PROVIDED RECORDS
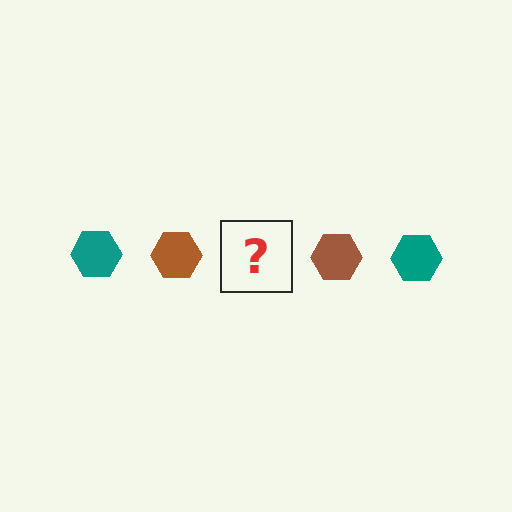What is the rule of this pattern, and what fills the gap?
The rule is that the pattern cycles through teal, brown hexagons. The gap should be filled with a teal hexagon.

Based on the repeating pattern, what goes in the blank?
The blank should be a teal hexagon.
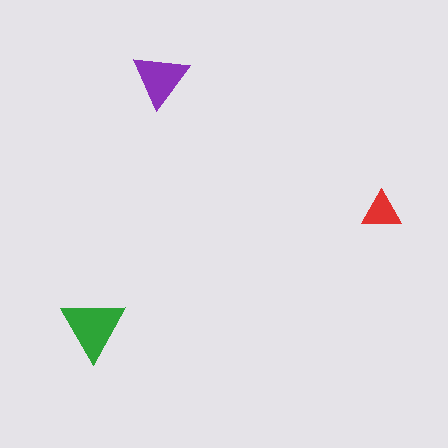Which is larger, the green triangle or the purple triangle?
The green one.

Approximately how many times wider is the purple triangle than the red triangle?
About 1.5 times wider.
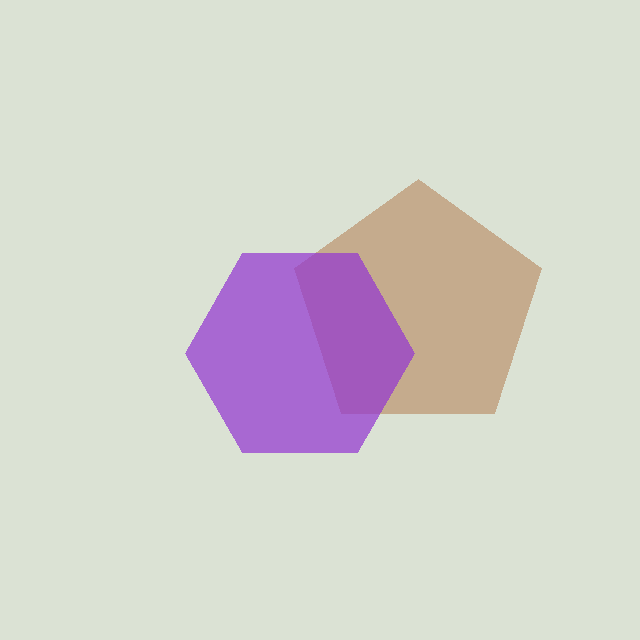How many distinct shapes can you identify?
There are 2 distinct shapes: a brown pentagon, a purple hexagon.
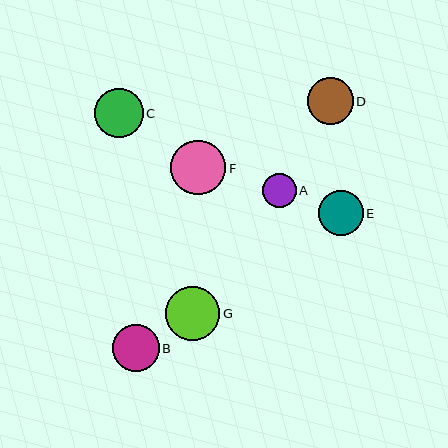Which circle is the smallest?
Circle A is the smallest with a size of approximately 34 pixels.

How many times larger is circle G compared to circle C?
Circle G is approximately 1.1 times the size of circle C.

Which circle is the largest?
Circle F is the largest with a size of approximately 55 pixels.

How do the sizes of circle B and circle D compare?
Circle B and circle D are approximately the same size.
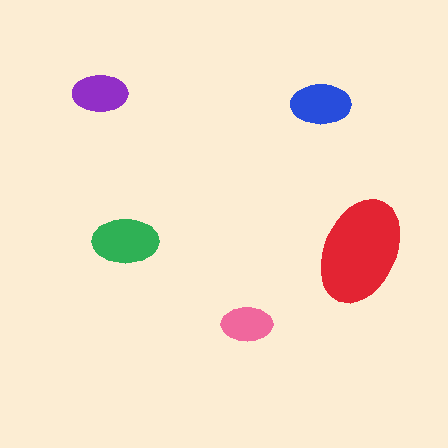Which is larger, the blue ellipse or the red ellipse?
The red one.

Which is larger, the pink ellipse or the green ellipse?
The green one.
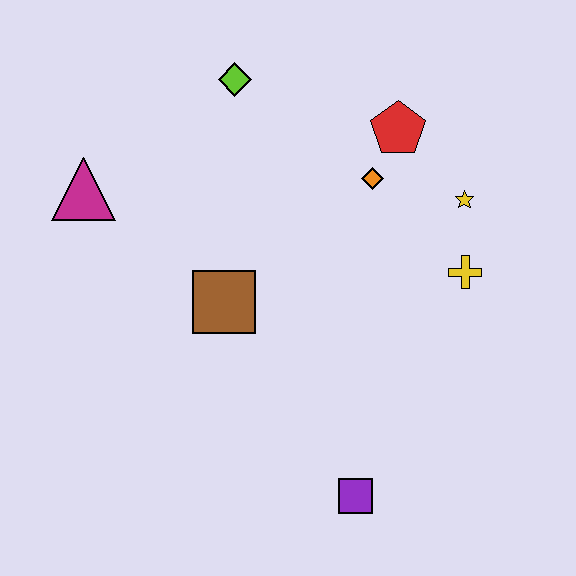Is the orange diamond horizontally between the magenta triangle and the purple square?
No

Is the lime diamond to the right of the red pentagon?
No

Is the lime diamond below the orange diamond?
No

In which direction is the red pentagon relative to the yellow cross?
The red pentagon is above the yellow cross.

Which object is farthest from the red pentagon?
The purple square is farthest from the red pentagon.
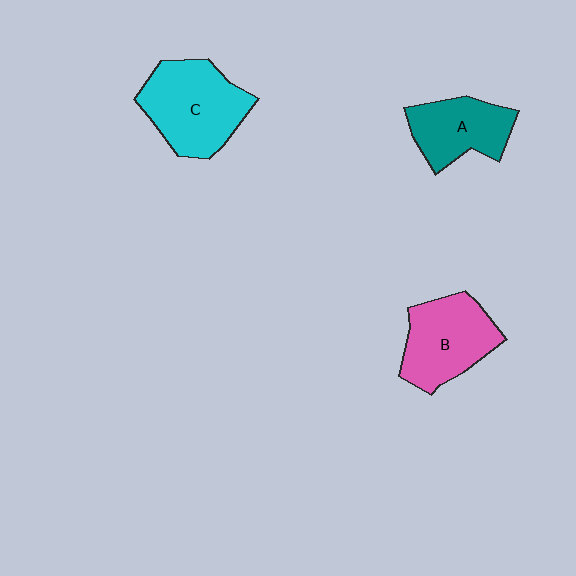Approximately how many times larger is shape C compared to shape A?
Approximately 1.4 times.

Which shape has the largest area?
Shape C (cyan).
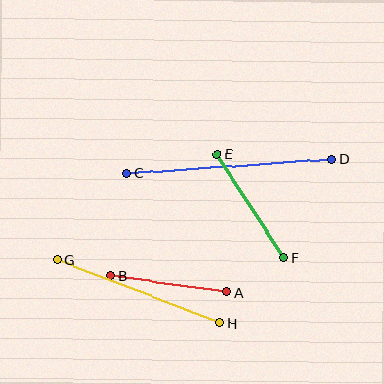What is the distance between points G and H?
The distance is approximately 174 pixels.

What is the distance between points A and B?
The distance is approximately 117 pixels.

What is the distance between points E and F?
The distance is approximately 123 pixels.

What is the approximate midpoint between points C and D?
The midpoint is at approximately (229, 166) pixels.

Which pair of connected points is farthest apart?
Points C and D are farthest apart.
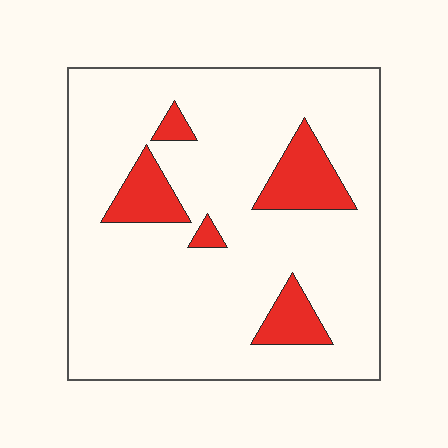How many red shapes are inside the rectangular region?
5.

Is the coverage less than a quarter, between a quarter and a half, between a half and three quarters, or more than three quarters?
Less than a quarter.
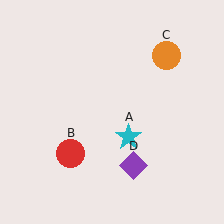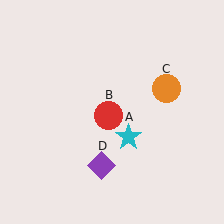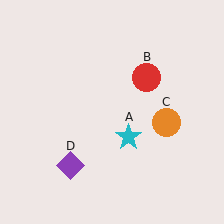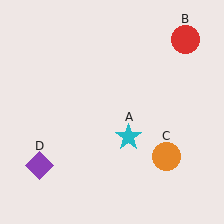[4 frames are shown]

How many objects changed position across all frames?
3 objects changed position: red circle (object B), orange circle (object C), purple diamond (object D).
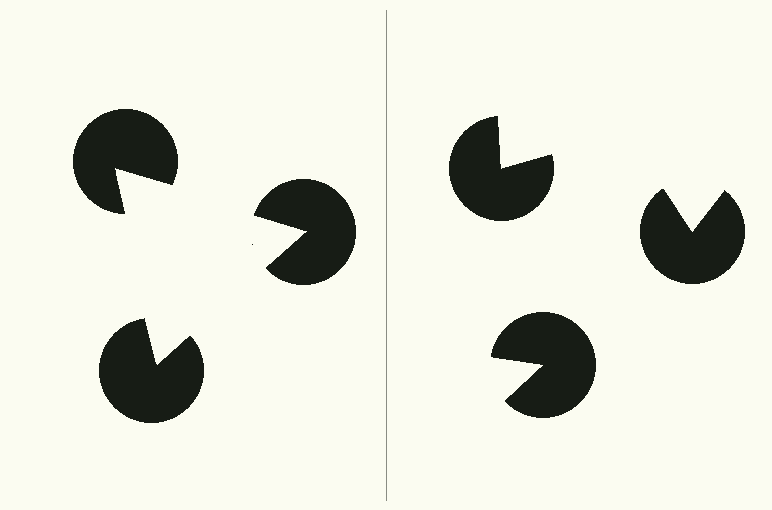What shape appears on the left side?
An illusory triangle.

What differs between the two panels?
The pac-man discs are positioned identically on both sides; only the wedge orientations differ. On the left they align to a triangle; on the right they are misaligned.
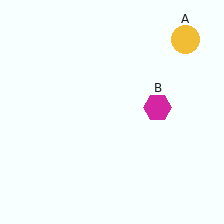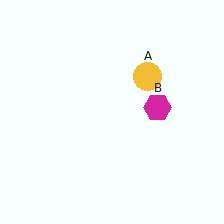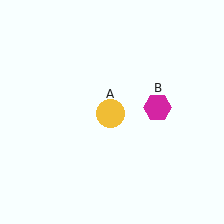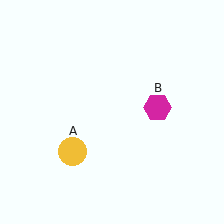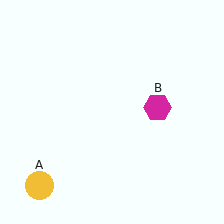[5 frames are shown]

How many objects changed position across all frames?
1 object changed position: yellow circle (object A).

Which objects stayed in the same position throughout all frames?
Magenta hexagon (object B) remained stationary.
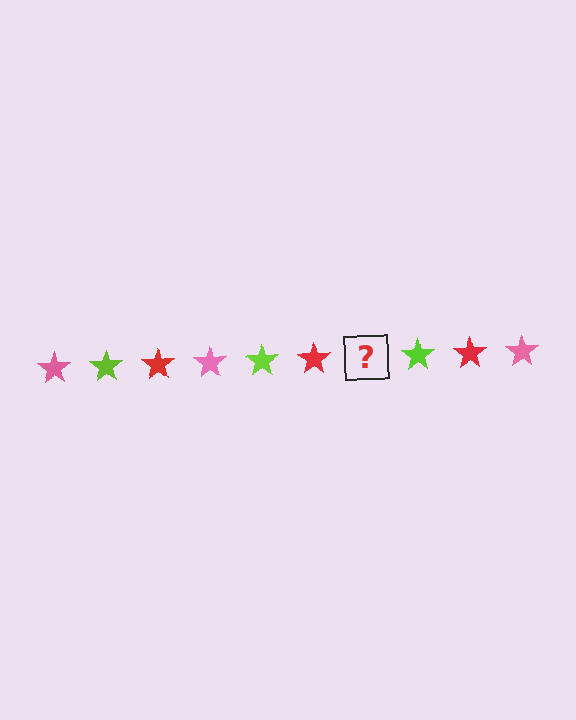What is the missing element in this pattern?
The missing element is a pink star.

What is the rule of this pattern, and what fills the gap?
The rule is that the pattern cycles through pink, lime, red stars. The gap should be filled with a pink star.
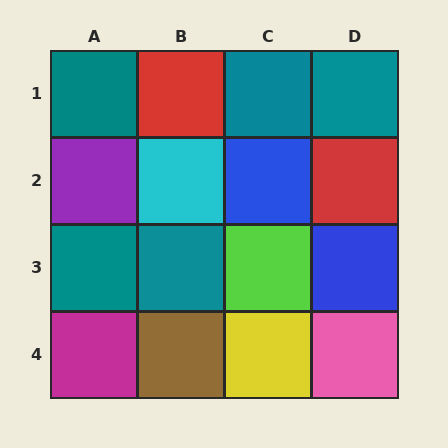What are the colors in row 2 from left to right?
Purple, cyan, blue, red.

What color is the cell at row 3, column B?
Teal.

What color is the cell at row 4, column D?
Pink.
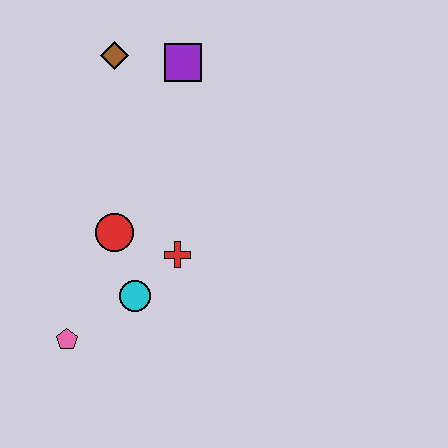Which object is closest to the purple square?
The brown diamond is closest to the purple square.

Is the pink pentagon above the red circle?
No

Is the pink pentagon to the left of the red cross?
Yes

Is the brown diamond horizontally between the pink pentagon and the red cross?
Yes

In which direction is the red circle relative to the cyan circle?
The red circle is above the cyan circle.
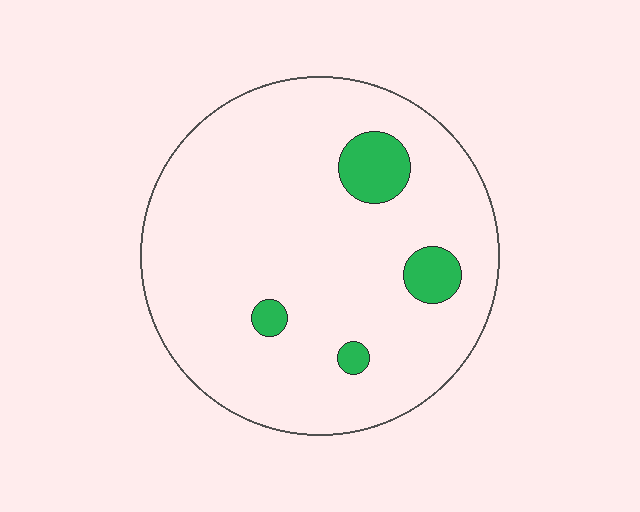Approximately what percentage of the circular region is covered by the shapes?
Approximately 10%.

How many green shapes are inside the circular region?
4.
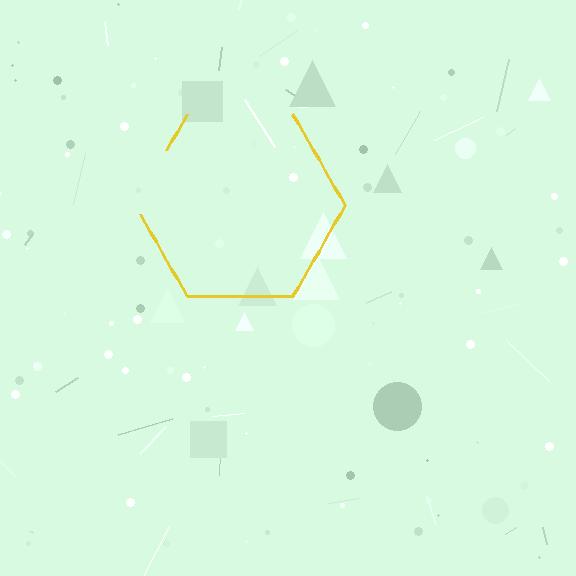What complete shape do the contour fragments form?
The contour fragments form a hexagon.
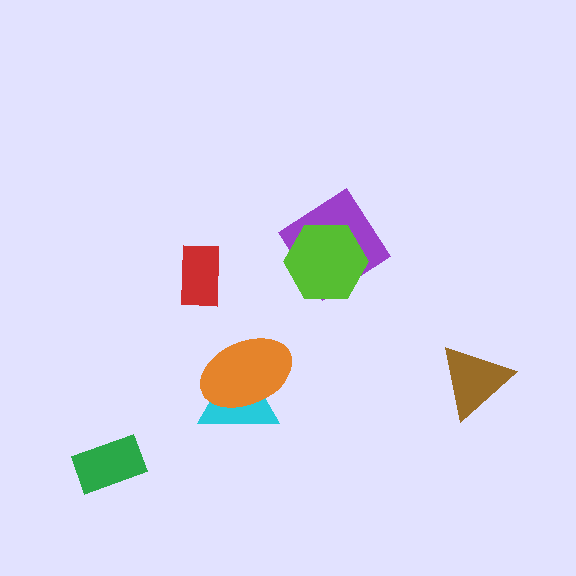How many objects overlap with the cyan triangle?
1 object overlaps with the cyan triangle.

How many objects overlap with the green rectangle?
0 objects overlap with the green rectangle.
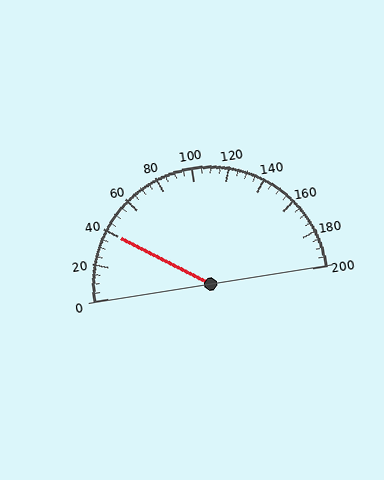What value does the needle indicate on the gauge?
The needle indicates approximately 40.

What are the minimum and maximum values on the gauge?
The gauge ranges from 0 to 200.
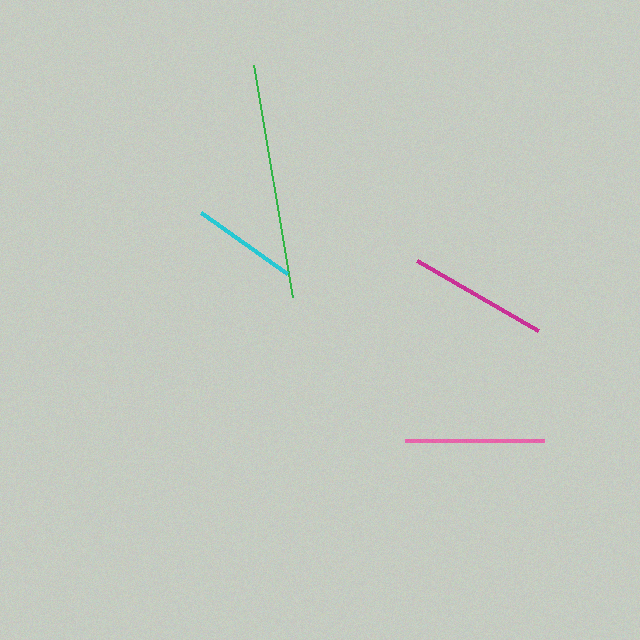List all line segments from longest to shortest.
From longest to shortest: green, magenta and pink (about equal), cyan.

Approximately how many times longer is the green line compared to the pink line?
The green line is approximately 1.7 times the length of the pink line.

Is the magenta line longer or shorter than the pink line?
The magenta and pink lines are approximately the same length (about 140 and 139 pixels).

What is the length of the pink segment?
The pink segment is approximately 139 pixels long.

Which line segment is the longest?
The green line is the longest at approximately 235 pixels.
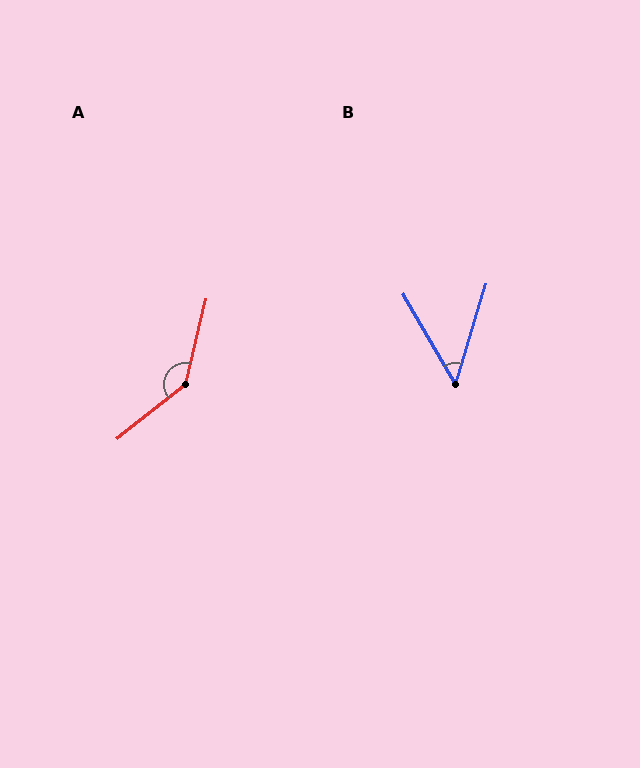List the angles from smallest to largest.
B (47°), A (142°).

PROBLEM REQUIREMENTS
The line that contains "Which line segment is the longest?" begins the part to retype, and the last line of the records above ends it. Retype both and everything between, exactly, without the pictures.

ANSWER BELOW
Which line segment is the longest?
The green line is the longest at approximately 235 pixels.
List the angles from smallest to largest.
B (47°), A (142°).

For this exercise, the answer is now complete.